* begin Available data *

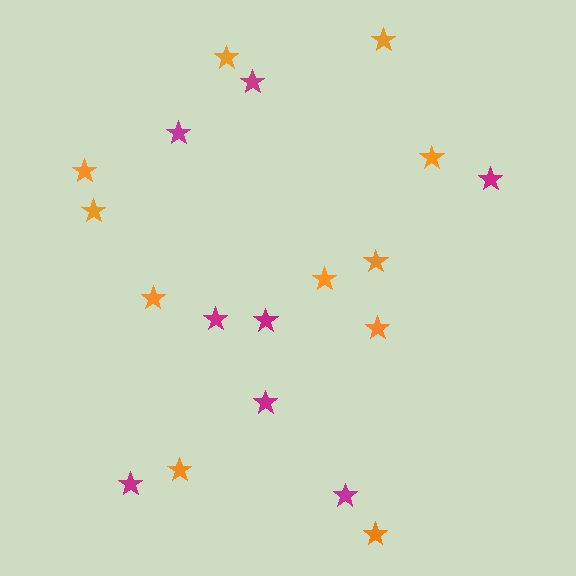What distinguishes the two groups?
There are 2 groups: one group of magenta stars (8) and one group of orange stars (11).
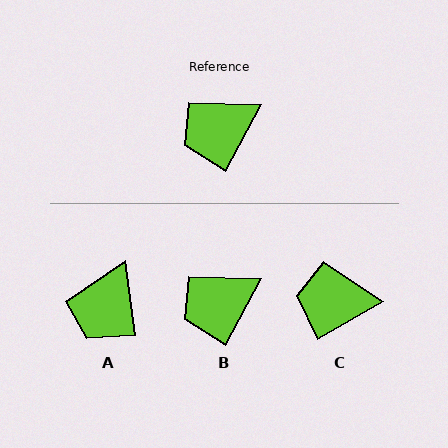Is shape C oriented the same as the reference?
No, it is off by about 32 degrees.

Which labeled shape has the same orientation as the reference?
B.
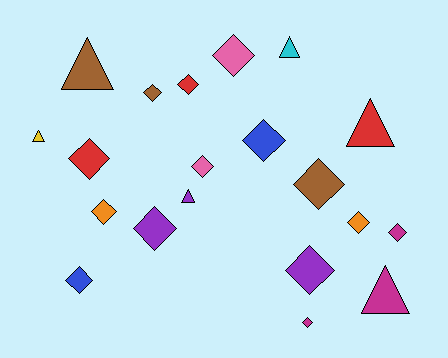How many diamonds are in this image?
There are 14 diamonds.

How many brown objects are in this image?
There are 3 brown objects.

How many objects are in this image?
There are 20 objects.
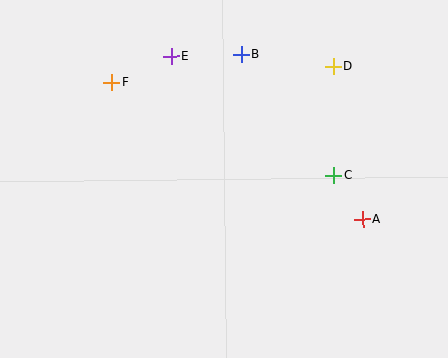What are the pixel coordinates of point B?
Point B is at (241, 54).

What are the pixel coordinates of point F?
Point F is at (112, 83).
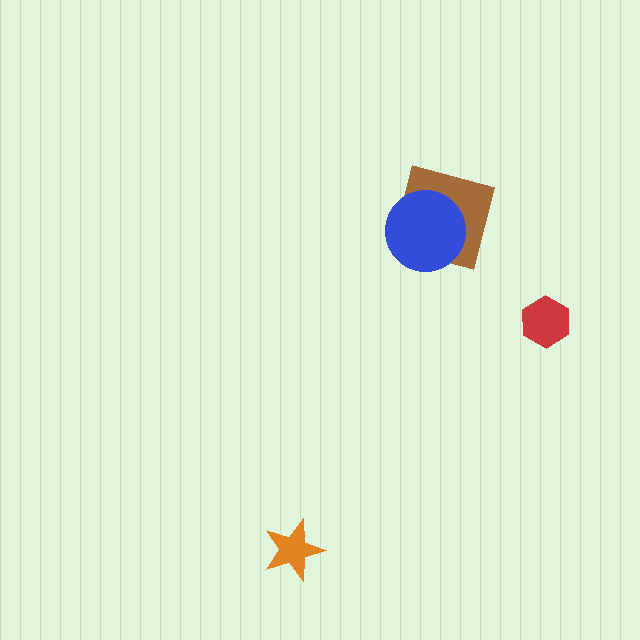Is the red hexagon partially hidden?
No, no other shape covers it.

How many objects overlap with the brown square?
1 object overlaps with the brown square.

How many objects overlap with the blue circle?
1 object overlaps with the blue circle.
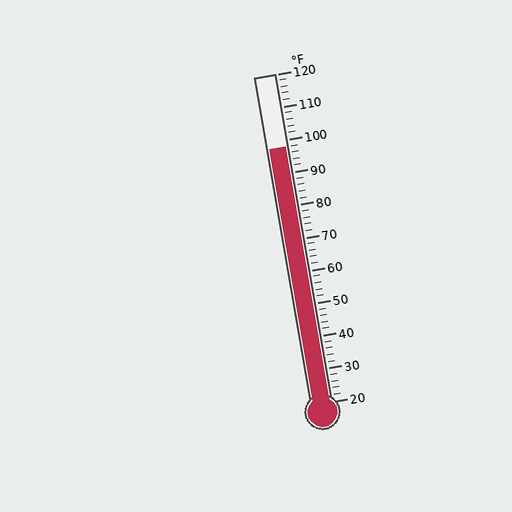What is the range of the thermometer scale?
The thermometer scale ranges from 20°F to 120°F.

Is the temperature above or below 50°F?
The temperature is above 50°F.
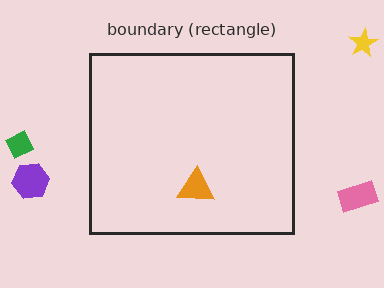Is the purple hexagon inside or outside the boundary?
Outside.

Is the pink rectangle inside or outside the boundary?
Outside.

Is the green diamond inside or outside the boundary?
Outside.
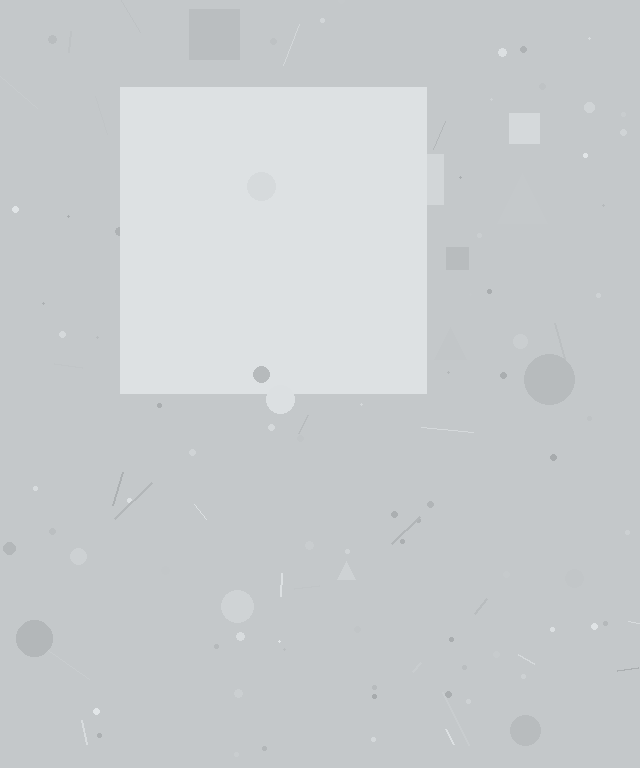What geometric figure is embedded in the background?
A square is embedded in the background.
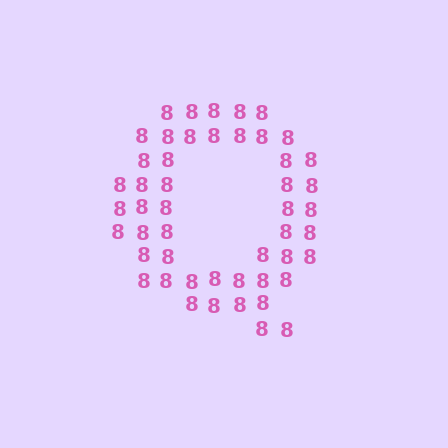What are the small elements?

* end Available data *

To be done >> The listing above must be printed again exactly, minus its pictures.

Response >>
What distinguishes the two groups?
There are 2 groups: one group of magenta stars (8) and one group of orange stars (11).
Is shape C oriented the same as the reference?
No, it is off by about 32 degrees.

Which labeled shape has the same orientation as the reference?
B.
How many diamonds are in this image?
There are 14 diamonds.

How many brown objects are in this image?
There are 3 brown objects.

How many objects are in this image?
There are 20 objects.
What are the pixel coordinates of point B?
Point B is at (241, 54).

What are the pixel coordinates of point F?
Point F is at (112, 83).
Is the red hexagon partially hidden?
No, no other shape covers it.

How many objects overlap with the brown square?
1 object overlaps with the brown square.

How many objects overlap with the blue circle?
1 object overlaps with the blue circle.
What is the range of the thermometer scale?
The thermometer scale ranges from 20°F to 120°F.

Is the temperature above or below 50°F?
The temperature is above 50°F.
Is the purple hexagon inside or outside the boundary?
Outside.

Is the pink rectangle inside or outside the boundary?
Outside.

Is the green diamond inside or outside the boundary?
Outside.
What geometric figure is embedded in the background?
A square is embedded in the background.
What are the small elements?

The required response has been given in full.